What is asked: Skip the pictures. Copy all the rest of the records down exactly.
--- start of Stored data ---
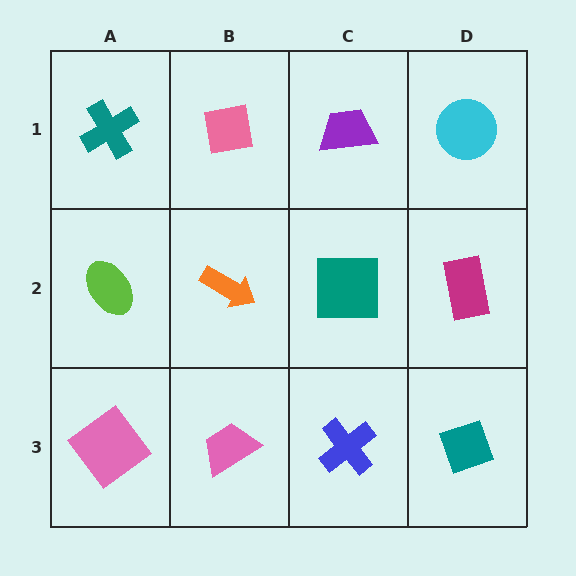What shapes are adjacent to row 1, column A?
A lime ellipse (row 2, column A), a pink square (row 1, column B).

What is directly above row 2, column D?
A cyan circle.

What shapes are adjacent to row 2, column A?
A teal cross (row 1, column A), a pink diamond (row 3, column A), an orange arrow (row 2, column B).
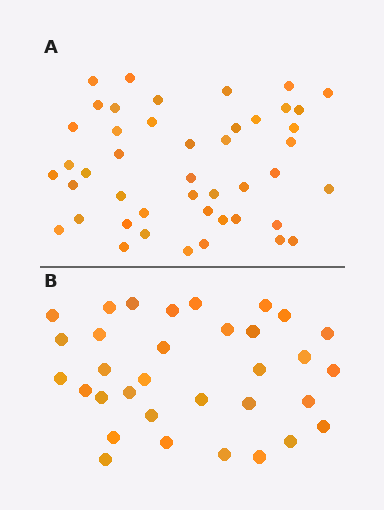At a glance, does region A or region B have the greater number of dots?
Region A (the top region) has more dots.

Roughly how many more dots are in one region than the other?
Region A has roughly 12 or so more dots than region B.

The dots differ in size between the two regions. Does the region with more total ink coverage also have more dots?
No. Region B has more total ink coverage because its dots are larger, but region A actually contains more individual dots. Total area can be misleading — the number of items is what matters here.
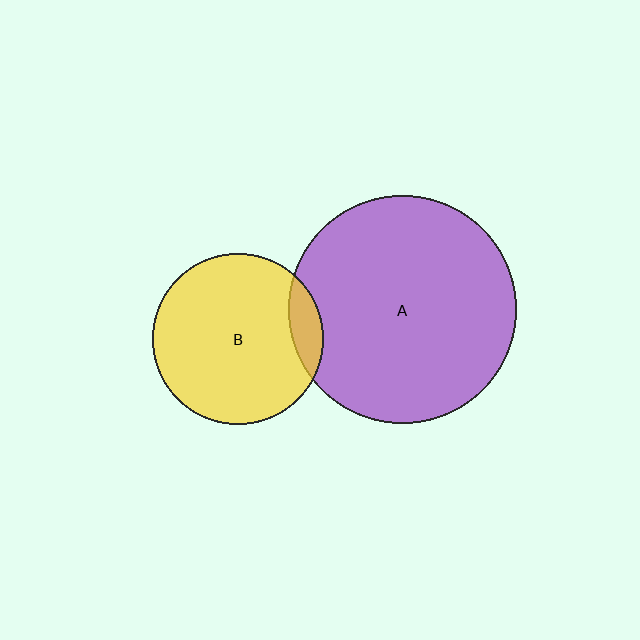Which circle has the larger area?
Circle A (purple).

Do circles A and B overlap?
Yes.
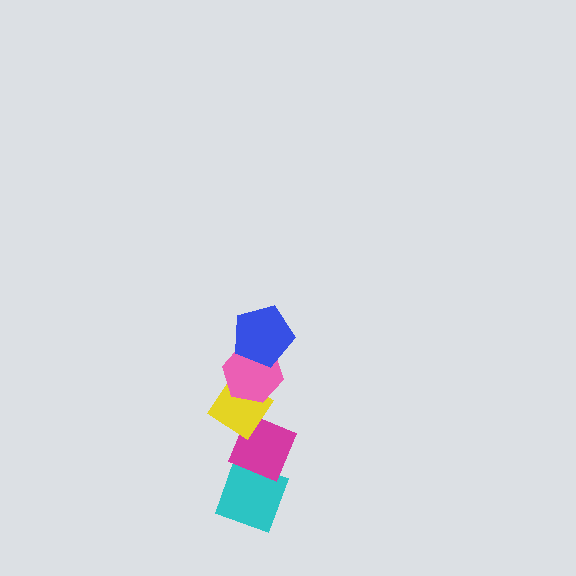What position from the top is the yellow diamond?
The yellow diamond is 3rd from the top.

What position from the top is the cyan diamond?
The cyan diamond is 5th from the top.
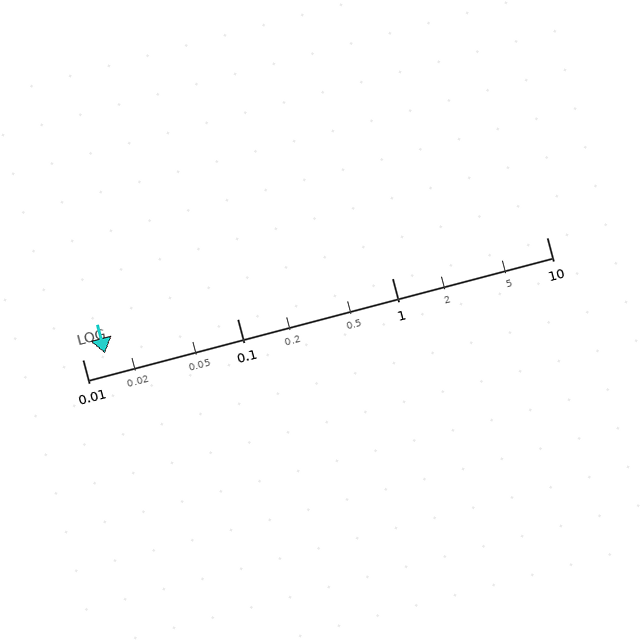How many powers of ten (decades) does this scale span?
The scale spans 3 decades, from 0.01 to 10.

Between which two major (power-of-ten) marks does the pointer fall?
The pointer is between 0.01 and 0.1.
--- end of Stored data ---
Task answer:
What shapes are adjacent to row 1, column A?
A lime ellipse (row 2, column A), a pink square (row 1, column B).

What is directly above row 2, column D?
A cyan circle.

What shapes are adjacent to row 2, column A?
A teal cross (row 1, column A), a pink diamond (row 3, column A), an orange arrow (row 2, column B).
At a glance, does region A or region B have the greater number of dots?
Region A (the top region) has more dots.

Roughly how many more dots are in one region than the other?
Region A has roughly 12 or so more dots than region B.

The dots differ in size between the two regions. Does the region with more total ink coverage also have more dots?
No. Region B has more total ink coverage because its dots are larger, but region A actually contains more individual dots. Total area can be misleading — the number of items is what matters here.
Which circle has the larger area?
Circle A (purple).

Do circles A and B overlap?
Yes.
What position from the top is the yellow diamond?
The yellow diamond is 3rd from the top.

What position from the top is the cyan diamond?
The cyan diamond is 5th from the top.
How many powers of ten (decades) does this scale span?
The scale spans 3 decades, from 0.01 to 10.

Between which two major (power-of-ten) marks does the pointer fall?
The pointer is between 0.01 and 0.1.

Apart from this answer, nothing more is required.